Challenge:
Leave the pictures out and quote only the lines from the one with "How many cyan" down to the end of the listing below.

Data to process:
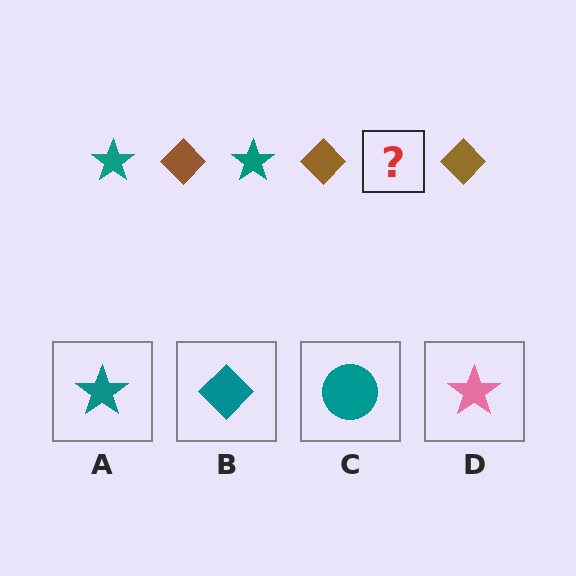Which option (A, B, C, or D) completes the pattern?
A.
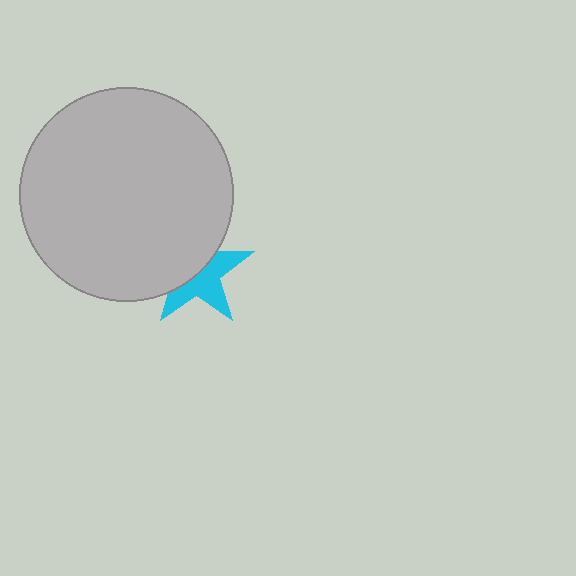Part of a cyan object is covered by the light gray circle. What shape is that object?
It is a star.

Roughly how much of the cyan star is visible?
About half of it is visible (roughly 51%).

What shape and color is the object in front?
The object in front is a light gray circle.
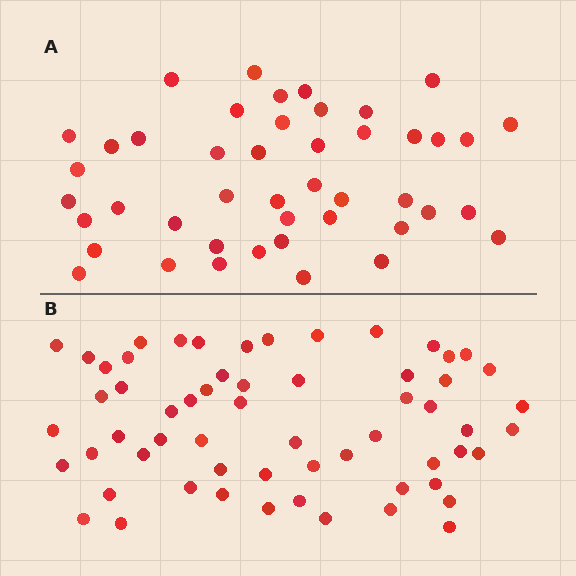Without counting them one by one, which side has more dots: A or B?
Region B (the bottom region) has more dots.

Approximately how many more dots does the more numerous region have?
Region B has approximately 15 more dots than region A.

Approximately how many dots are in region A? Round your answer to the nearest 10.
About 50 dots. (The exact count is 45, which rounds to 50.)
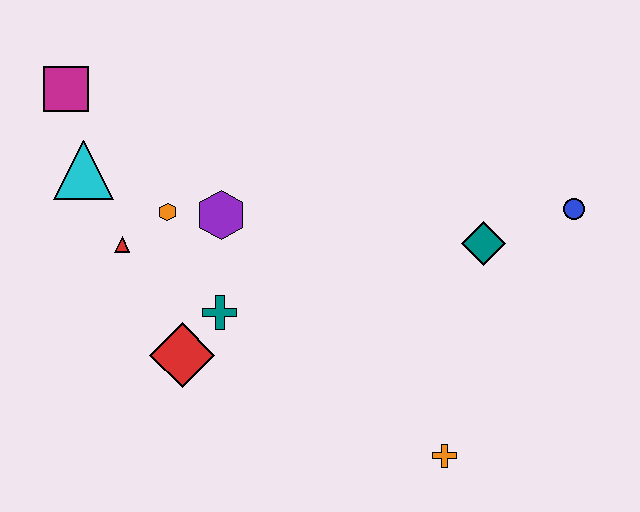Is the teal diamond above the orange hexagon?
No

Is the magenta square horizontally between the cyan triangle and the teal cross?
No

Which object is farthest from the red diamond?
The blue circle is farthest from the red diamond.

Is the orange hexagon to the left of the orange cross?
Yes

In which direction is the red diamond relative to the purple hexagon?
The red diamond is below the purple hexagon.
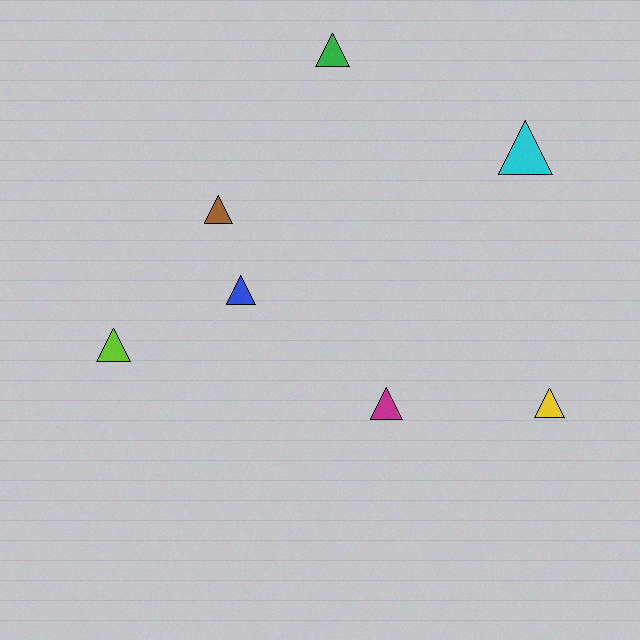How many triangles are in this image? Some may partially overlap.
There are 7 triangles.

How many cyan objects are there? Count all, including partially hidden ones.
There is 1 cyan object.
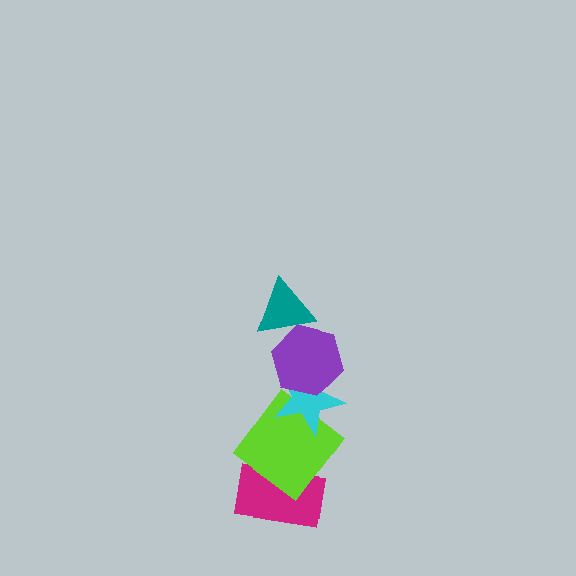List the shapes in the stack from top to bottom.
From top to bottom: the teal triangle, the purple hexagon, the cyan star, the lime diamond, the magenta rectangle.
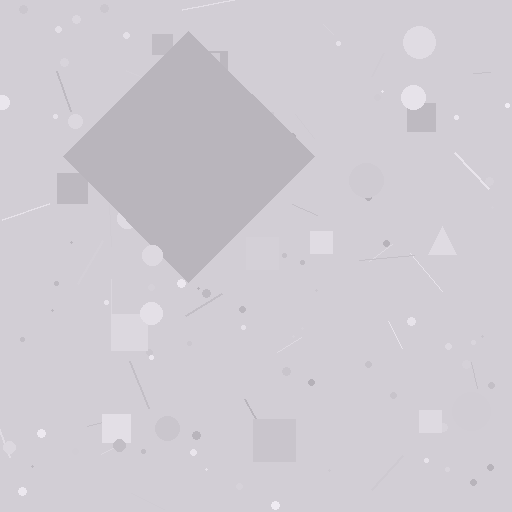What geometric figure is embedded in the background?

Expected answer:
How many cyan objects are there? Count all, including partially hidden ones.
There is 1 cyan object.
List the shapes in the stack from top to bottom.
From top to bottom: the teal triangle, the purple hexagon, the cyan star, the lime diamond, the magenta rectangle.
What geometric figure is embedded in the background?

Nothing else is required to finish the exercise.